## Stated problem
Quote the material exactly from the line that contains "What does the overall figure show?" through its last line. Any pictures are to be left out.

## Dataset rows
■ ■ ■ ■
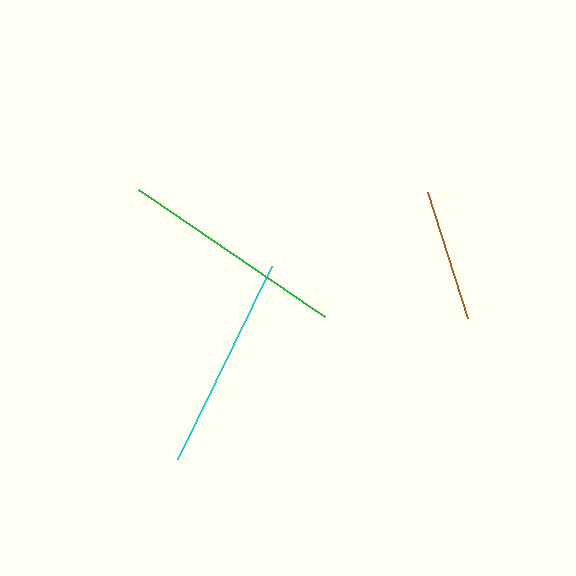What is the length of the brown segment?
The brown segment is approximately 132 pixels long.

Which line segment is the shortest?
The brown line is the shortest at approximately 132 pixels.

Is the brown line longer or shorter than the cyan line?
The cyan line is longer than the brown line.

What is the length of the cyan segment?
The cyan segment is approximately 215 pixels long.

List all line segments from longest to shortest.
From longest to shortest: green and cyan (about equal), brown.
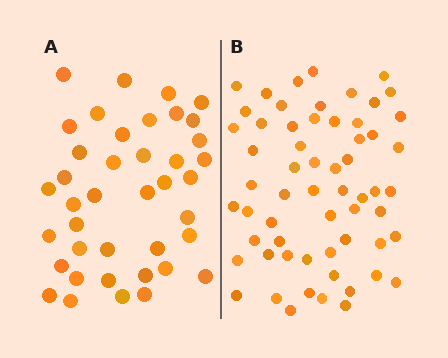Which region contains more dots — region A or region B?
Region B (the right region) has more dots.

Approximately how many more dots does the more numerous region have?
Region B has approximately 20 more dots than region A.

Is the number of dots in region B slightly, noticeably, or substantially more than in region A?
Region B has substantially more. The ratio is roughly 1.5 to 1.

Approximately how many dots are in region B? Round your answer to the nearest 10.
About 60 dots.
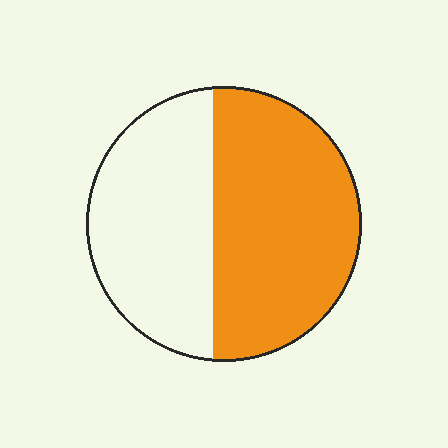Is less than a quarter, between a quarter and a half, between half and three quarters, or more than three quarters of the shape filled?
Between half and three quarters.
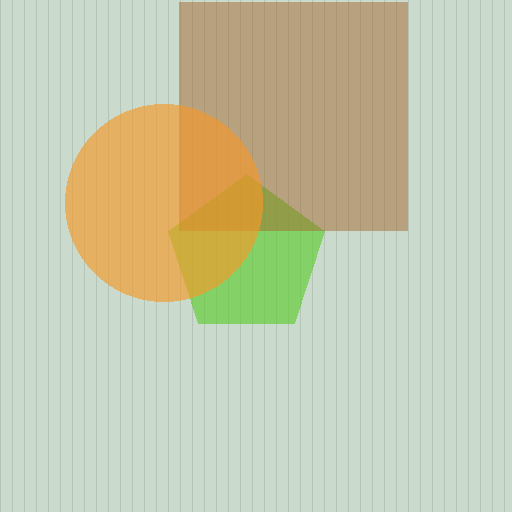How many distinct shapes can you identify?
There are 3 distinct shapes: a lime pentagon, a brown square, an orange circle.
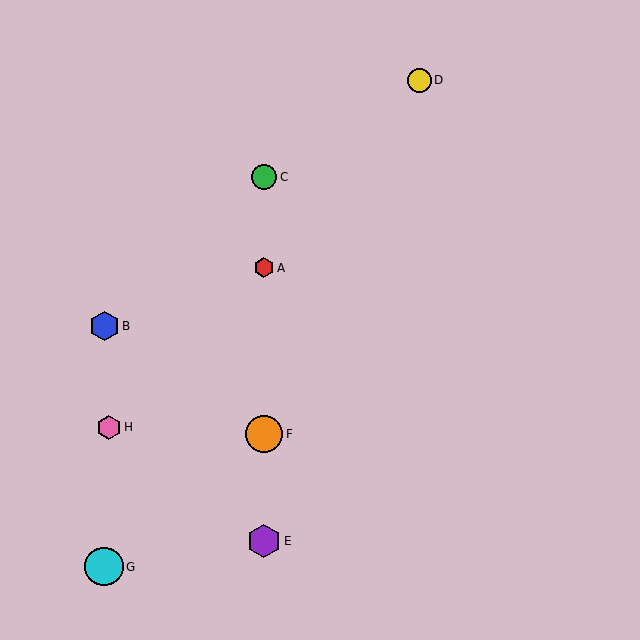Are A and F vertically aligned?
Yes, both are at x≈264.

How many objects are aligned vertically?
4 objects (A, C, E, F) are aligned vertically.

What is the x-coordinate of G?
Object G is at x≈104.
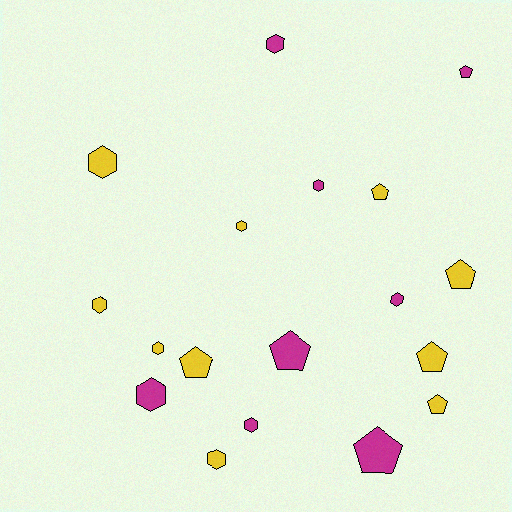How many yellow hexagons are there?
There are 5 yellow hexagons.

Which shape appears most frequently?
Hexagon, with 10 objects.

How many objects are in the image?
There are 18 objects.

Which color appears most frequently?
Yellow, with 10 objects.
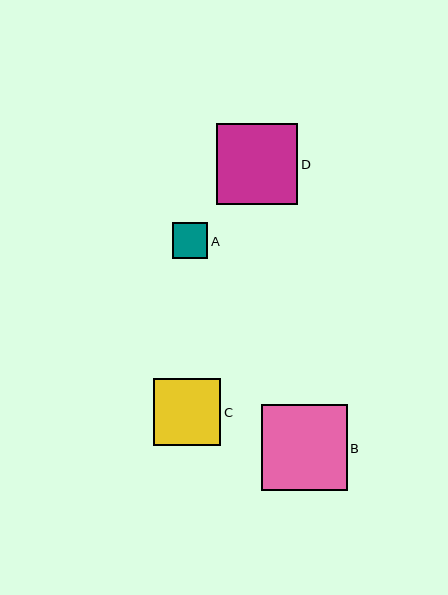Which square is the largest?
Square B is the largest with a size of approximately 86 pixels.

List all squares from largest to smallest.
From largest to smallest: B, D, C, A.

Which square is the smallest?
Square A is the smallest with a size of approximately 35 pixels.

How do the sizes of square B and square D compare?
Square B and square D are approximately the same size.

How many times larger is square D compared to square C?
Square D is approximately 1.2 times the size of square C.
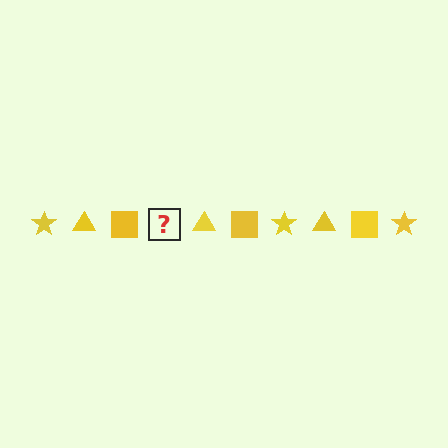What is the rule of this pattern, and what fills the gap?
The rule is that the pattern cycles through star, triangle, square shapes in yellow. The gap should be filled with a yellow star.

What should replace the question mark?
The question mark should be replaced with a yellow star.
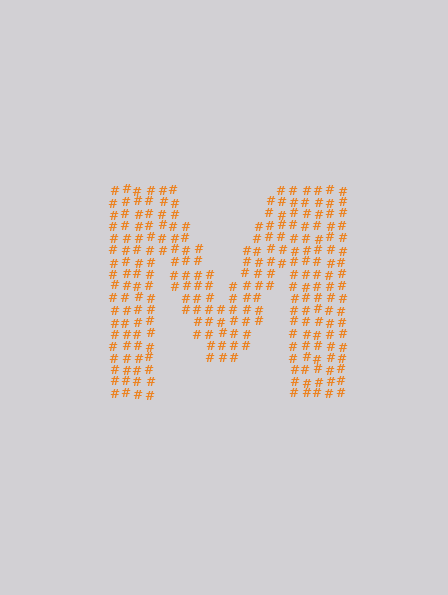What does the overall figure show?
The overall figure shows the letter M.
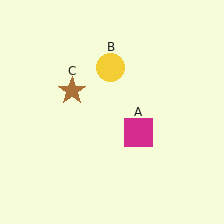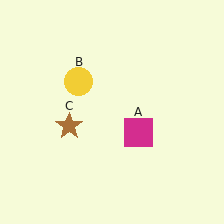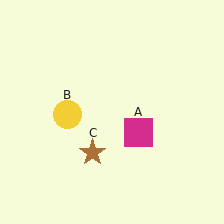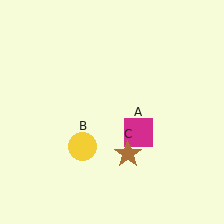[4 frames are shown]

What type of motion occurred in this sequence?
The yellow circle (object B), brown star (object C) rotated counterclockwise around the center of the scene.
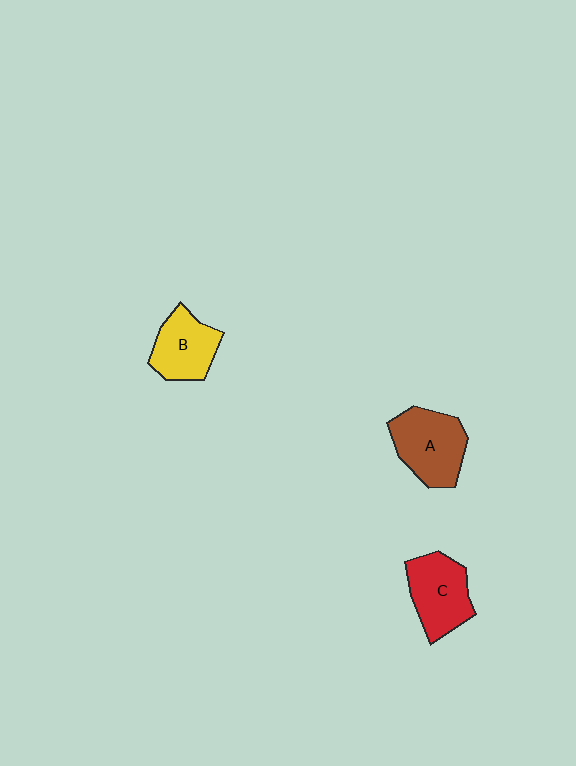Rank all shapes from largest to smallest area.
From largest to smallest: A (brown), C (red), B (yellow).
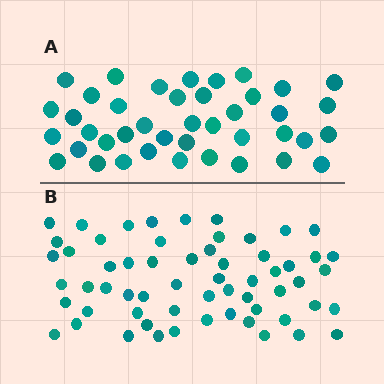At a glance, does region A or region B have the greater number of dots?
Region B (the bottom region) has more dots.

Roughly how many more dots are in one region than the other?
Region B has approximately 20 more dots than region A.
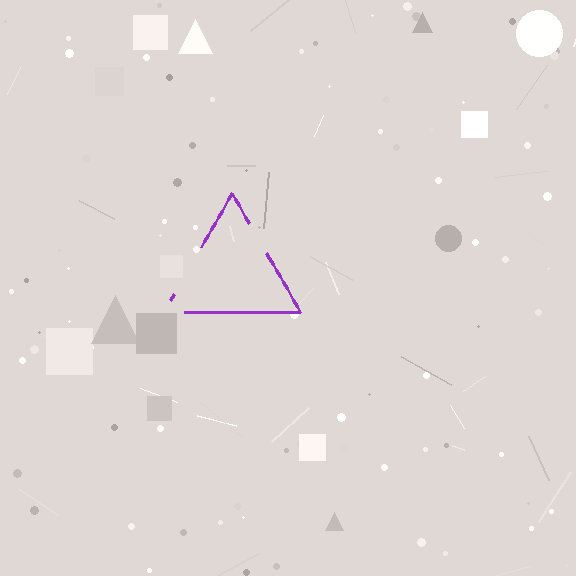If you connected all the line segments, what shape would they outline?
They would outline a triangle.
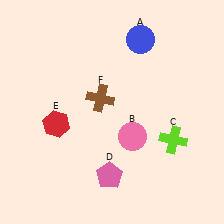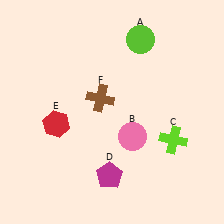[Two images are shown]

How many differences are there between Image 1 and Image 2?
There are 2 differences between the two images.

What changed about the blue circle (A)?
In Image 1, A is blue. In Image 2, it changed to lime.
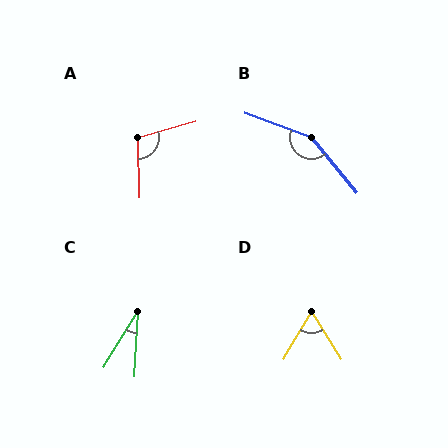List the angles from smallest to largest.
C (29°), D (61°), A (104°), B (150°).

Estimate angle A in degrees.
Approximately 104 degrees.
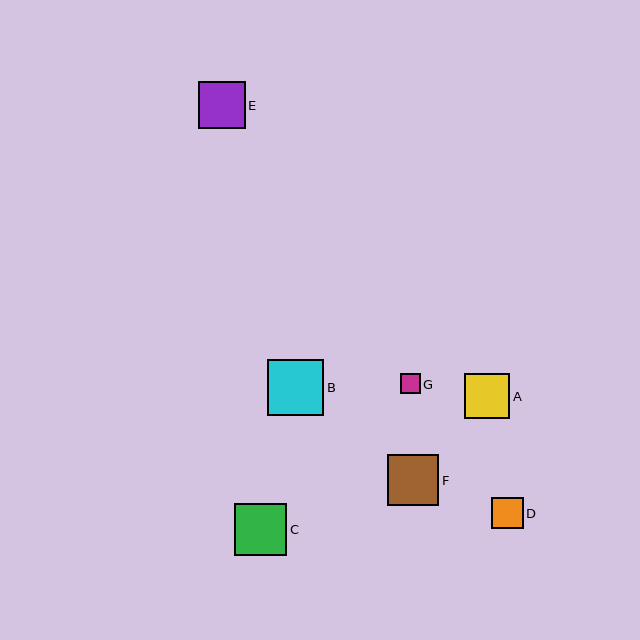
■ ■ ■ ■
## Output for this task
What does the overall figure show?
The overall figure shows the letter M.
[4 frames are shown]

What type of motion occurred in this sequence?
The yellow circle (object B), brown star (object C) rotated counterclockwise around the center of the scene.
Rank all shapes from largest to smallest area.
From largest to smallest: A (brown), C (red), B (yellow).
At a glance, does region A or region B have the greater number of dots?
Region B (the bottom region) has more dots.

Roughly how many more dots are in one region than the other?
Region B has approximately 20 more dots than region A.
If you connected all the line segments, what shape would they outline?
They would outline a triangle.
[Two images are shown]

How many differences are there between Image 1 and Image 2?
There are 2 differences between the two images.

What changed about the blue circle (A)?
In Image 1, A is blue. In Image 2, it changed to lime.
List the angles from smallest to largest.
C (29°), D (61°), A (104°), B (150°).

Estimate angle A in degrees.
Approximately 104 degrees.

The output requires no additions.